SUPPLIED DATA »
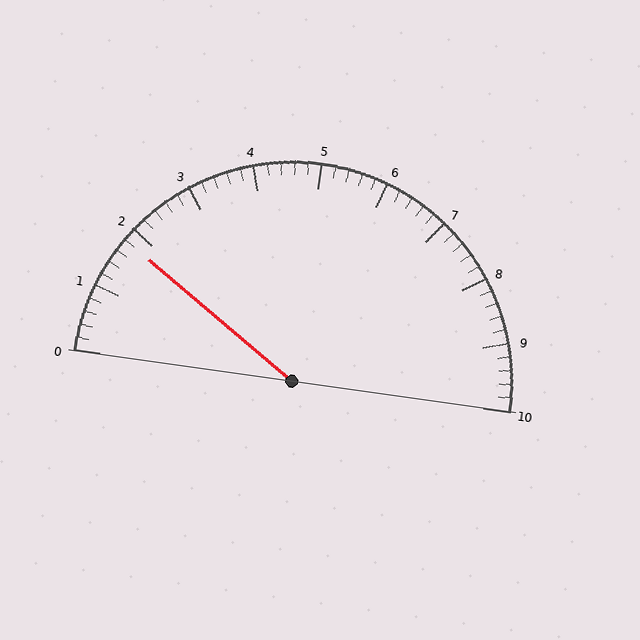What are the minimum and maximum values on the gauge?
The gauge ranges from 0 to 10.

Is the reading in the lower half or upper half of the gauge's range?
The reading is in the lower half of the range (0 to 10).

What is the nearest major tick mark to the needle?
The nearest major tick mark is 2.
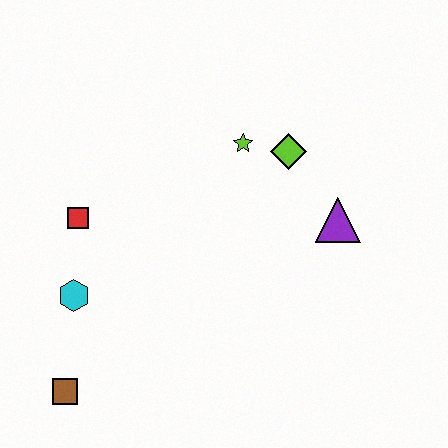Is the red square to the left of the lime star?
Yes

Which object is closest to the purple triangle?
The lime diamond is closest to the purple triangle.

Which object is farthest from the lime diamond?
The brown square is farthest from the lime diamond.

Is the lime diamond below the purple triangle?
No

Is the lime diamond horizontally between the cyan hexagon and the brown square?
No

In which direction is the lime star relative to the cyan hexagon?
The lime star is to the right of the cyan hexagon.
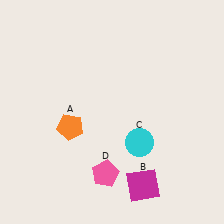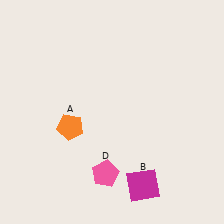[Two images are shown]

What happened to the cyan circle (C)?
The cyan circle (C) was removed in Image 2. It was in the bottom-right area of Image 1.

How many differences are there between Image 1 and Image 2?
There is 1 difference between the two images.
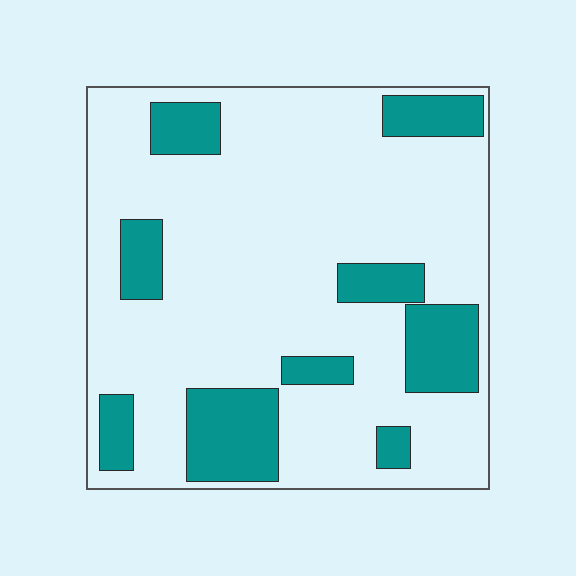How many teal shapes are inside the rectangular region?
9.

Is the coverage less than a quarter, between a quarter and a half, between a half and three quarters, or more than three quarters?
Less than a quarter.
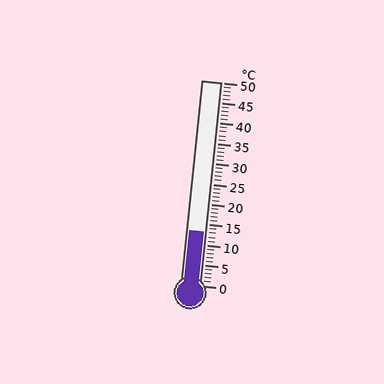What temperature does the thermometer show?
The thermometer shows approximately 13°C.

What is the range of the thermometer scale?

THE TASK » Repeat the data in full and exactly. Omit pictures.

CORRECT RESPONSE »
What are the minimum and maximum values on the gauge?
The gauge ranges from 0 to 10.

Is the reading in the lower half or upper half of the gauge's range?
The reading is in the lower half of the range (0 to 10).

What is the nearest major tick mark to the needle?
The nearest major tick mark is 2.
Is the red square to the left of the lime star?
Yes

Which object is closest to the purple triangle?
The lime diamond is closest to the purple triangle.

Which object is farthest from the lime diamond?
The brown square is farthest from the lime diamond.

Is the lime diamond below the purple triangle?
No

Is the lime diamond horizontally between the cyan hexagon and the brown square?
No

In which direction is the lime star relative to the cyan hexagon?
The lime star is to the right of the cyan hexagon.
[Two images are shown]

What happened to the cyan circle (C)?
The cyan circle (C) was removed in Image 2. It was in the bottom-right area of Image 1.

How many differences are there between Image 1 and Image 2?
There is 1 difference between the two images.
How many teal shapes are inside the rectangular region?
9.

Is the coverage less than a quarter, between a quarter and a half, between a half and three quarters, or more than three quarters?
Less than a quarter.
What temperature does the thermometer show?
The thermometer shows approximately 13°C.

What is the range of the thermometer scale?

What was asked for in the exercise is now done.